• [Task goal]
Output exactly, and only, the stretch of lines beginning at the line with "What value does the needle" and ending at the last line of the listing below. Drop the pictures.

(Items from a data source)
* * * * * * * * *

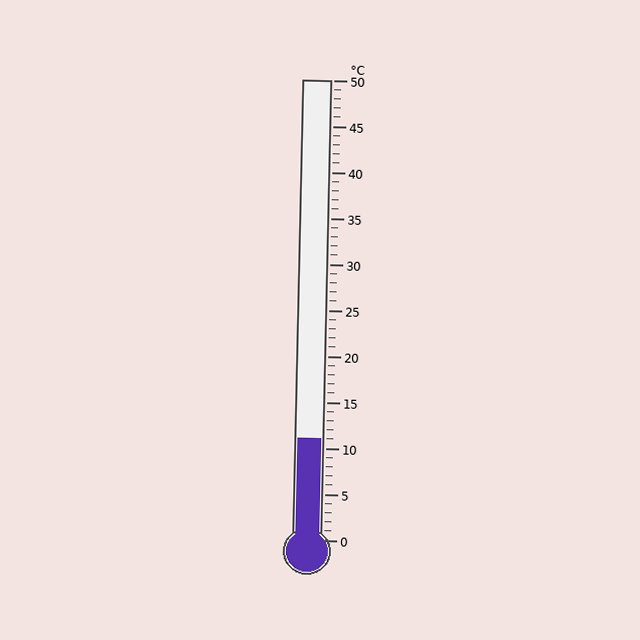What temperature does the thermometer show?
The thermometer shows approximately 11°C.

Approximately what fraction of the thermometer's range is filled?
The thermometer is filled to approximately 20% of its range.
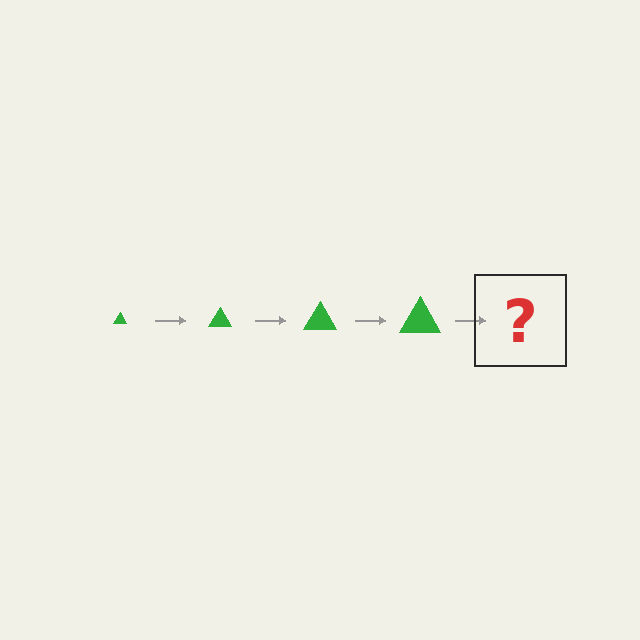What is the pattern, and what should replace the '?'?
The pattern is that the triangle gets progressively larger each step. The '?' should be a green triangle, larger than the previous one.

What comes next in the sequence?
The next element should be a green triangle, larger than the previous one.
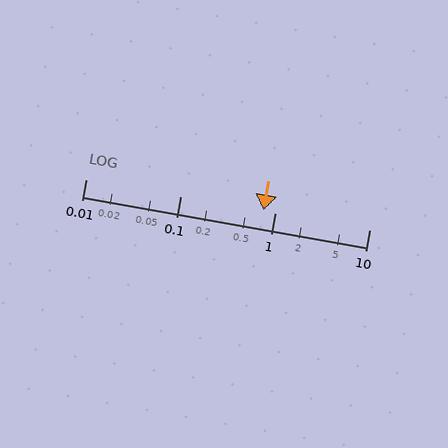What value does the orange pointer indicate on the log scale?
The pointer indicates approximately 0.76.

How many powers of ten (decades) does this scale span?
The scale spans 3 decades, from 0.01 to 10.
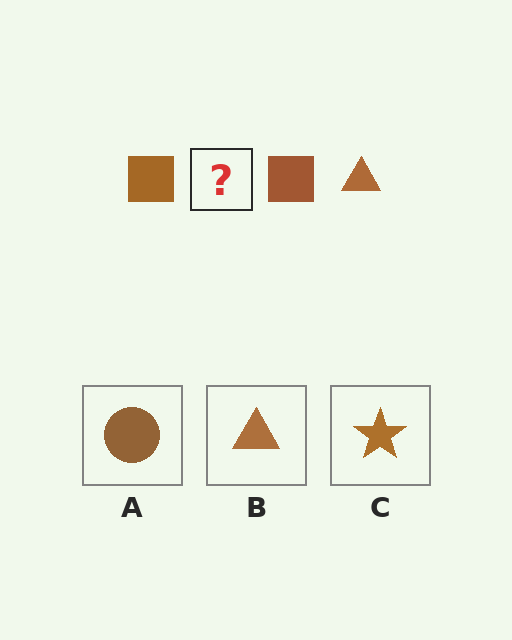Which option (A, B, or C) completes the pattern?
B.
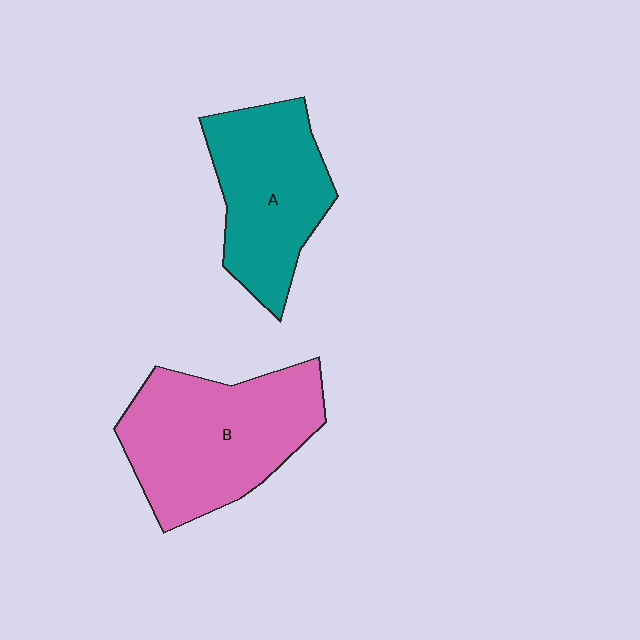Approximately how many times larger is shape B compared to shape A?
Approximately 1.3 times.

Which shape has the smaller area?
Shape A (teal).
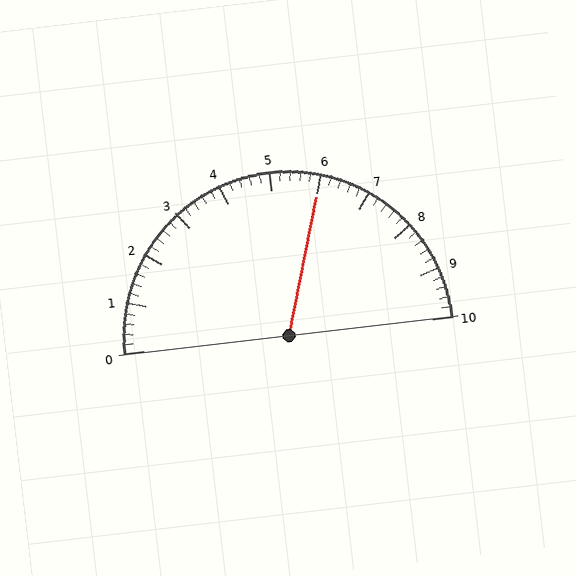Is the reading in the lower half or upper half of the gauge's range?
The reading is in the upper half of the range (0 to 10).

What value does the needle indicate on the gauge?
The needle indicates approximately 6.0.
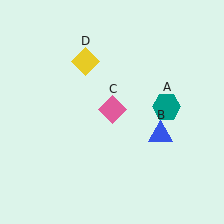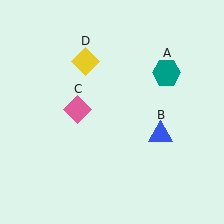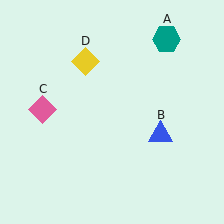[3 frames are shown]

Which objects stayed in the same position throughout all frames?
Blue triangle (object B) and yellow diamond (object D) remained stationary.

* * * * * * * * *

• [Output for this exercise]
What value does the needle indicate on the gauge?
The needle indicates approximately 6.0.
[3 frames are shown]

Which objects stayed in the same position throughout all frames?
Blue triangle (object B) and yellow diamond (object D) remained stationary.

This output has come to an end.